(Basic figure question records)
* Begin *

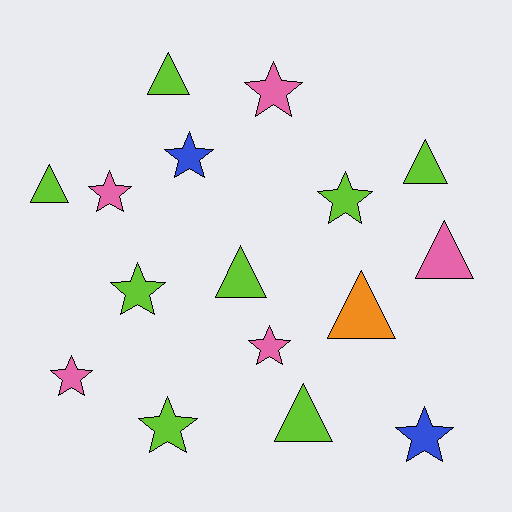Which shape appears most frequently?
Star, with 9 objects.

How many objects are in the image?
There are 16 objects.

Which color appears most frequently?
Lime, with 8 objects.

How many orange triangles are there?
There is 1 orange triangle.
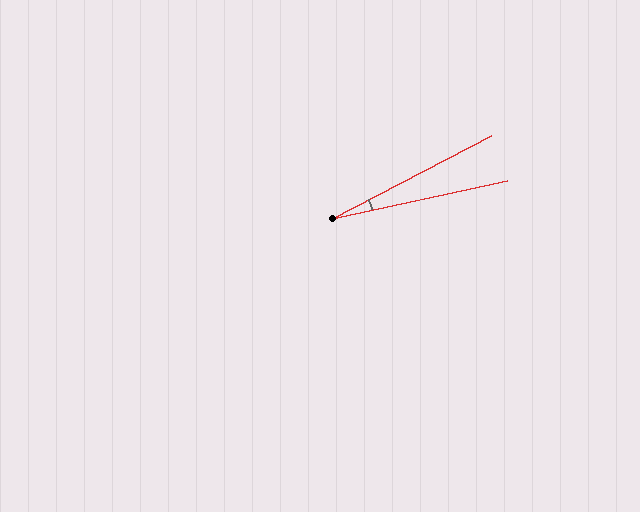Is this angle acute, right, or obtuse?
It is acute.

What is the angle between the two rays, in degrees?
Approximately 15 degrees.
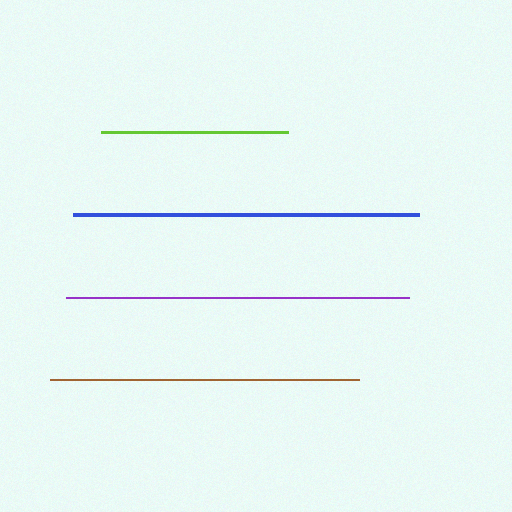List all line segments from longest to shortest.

* End *
* Begin *

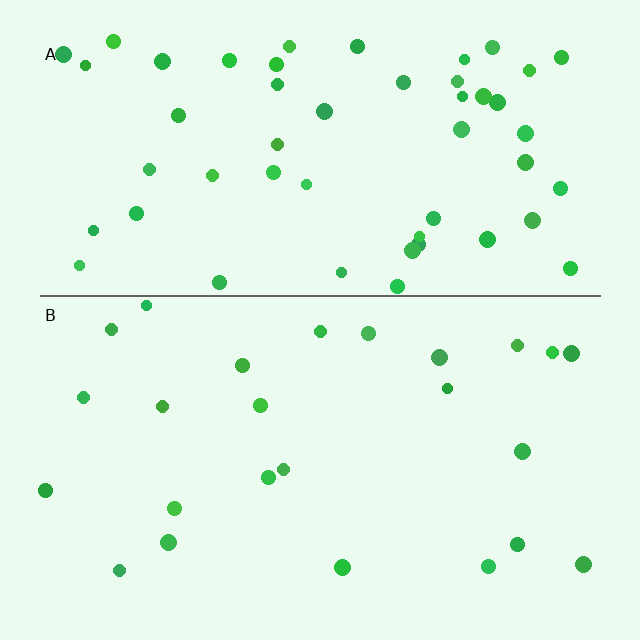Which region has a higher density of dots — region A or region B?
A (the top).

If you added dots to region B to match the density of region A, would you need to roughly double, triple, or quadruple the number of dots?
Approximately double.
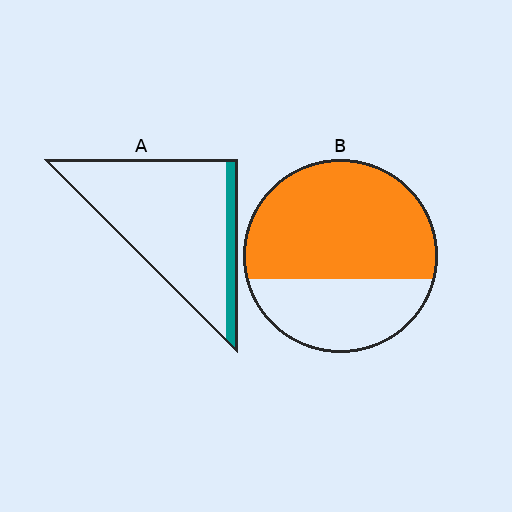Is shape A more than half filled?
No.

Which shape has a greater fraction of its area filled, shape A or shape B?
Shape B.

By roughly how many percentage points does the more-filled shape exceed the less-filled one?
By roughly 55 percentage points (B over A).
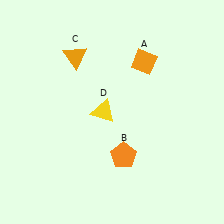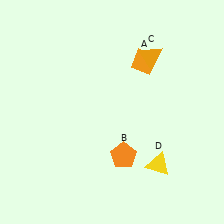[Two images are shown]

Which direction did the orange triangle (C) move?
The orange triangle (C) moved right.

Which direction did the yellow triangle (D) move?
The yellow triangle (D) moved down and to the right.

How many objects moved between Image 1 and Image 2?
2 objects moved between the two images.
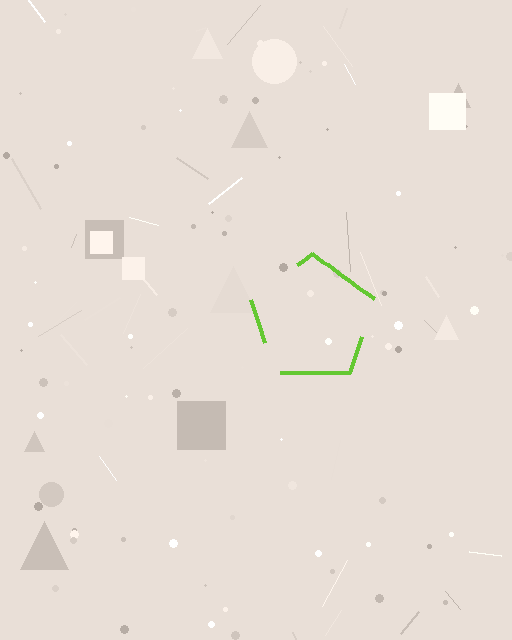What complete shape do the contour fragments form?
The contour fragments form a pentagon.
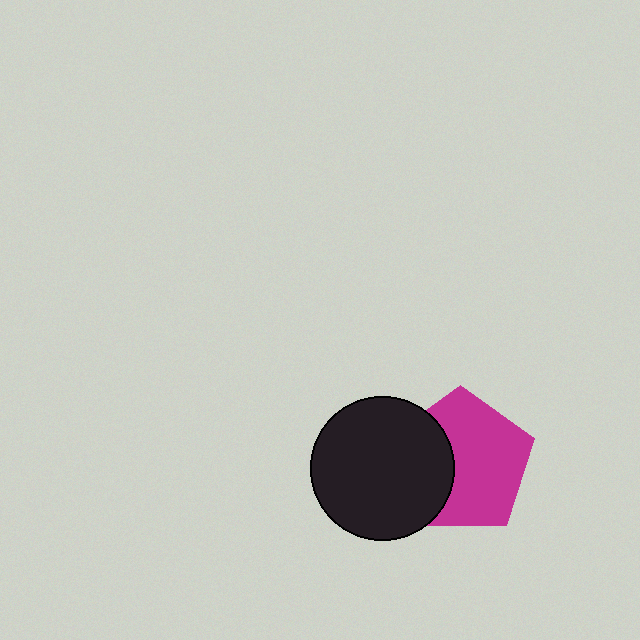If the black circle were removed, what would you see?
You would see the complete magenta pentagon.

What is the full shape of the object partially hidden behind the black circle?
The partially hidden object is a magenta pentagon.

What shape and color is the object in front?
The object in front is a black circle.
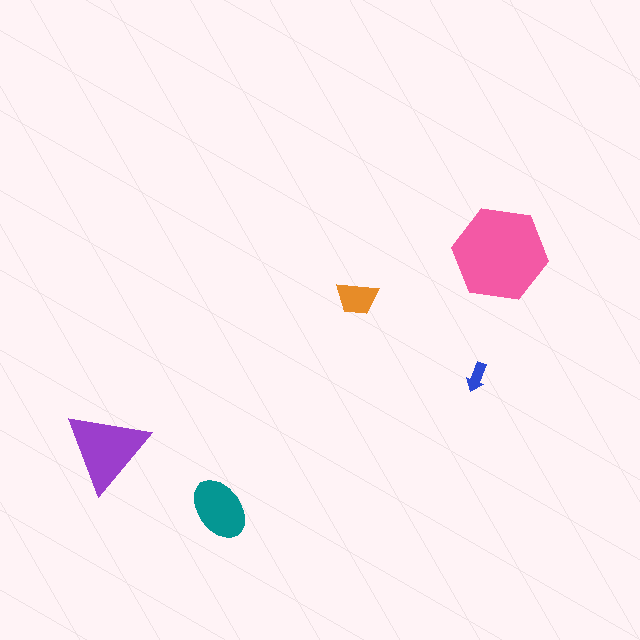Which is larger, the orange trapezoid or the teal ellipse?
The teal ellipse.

* End *

Extract exactly the lines running from the line containing "How many objects are in the image?" to the line containing "List all line", with both end lines included and all pictures left out.

=== Written solution ===
How many objects are in the image?
There are 16 objects.

Which color appears most frequently?
Lime, with 8 objects.

How many orange triangles are there?
There is 1 orange triangle.
Is this angle acute, right, or obtuse?
It is acute.

What is the angle between the two rays, in degrees?
Approximately 15 degrees.
List all line segments from longest to shortest.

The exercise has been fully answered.